EXERCISE REQUIREMENTS - Repeat the data word for word. Do not include the pictures.

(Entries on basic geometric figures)
########

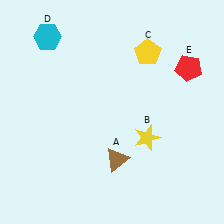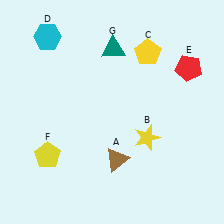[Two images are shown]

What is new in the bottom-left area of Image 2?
A yellow pentagon (F) was added in the bottom-left area of Image 2.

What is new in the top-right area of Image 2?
A teal triangle (G) was added in the top-right area of Image 2.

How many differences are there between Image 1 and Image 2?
There are 2 differences between the two images.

########

RESULT FOR THIS EXERCISE -
[Two images are shown]

What is new in the bottom-left area of Image 2?
A yellow pentagon (F) was added in the bottom-left area of Image 2.

What is new in the top-right area of Image 2?
A teal triangle (G) was added in the top-right area of Image 2.

How many differences are there between Image 1 and Image 2?
There are 2 differences between the two images.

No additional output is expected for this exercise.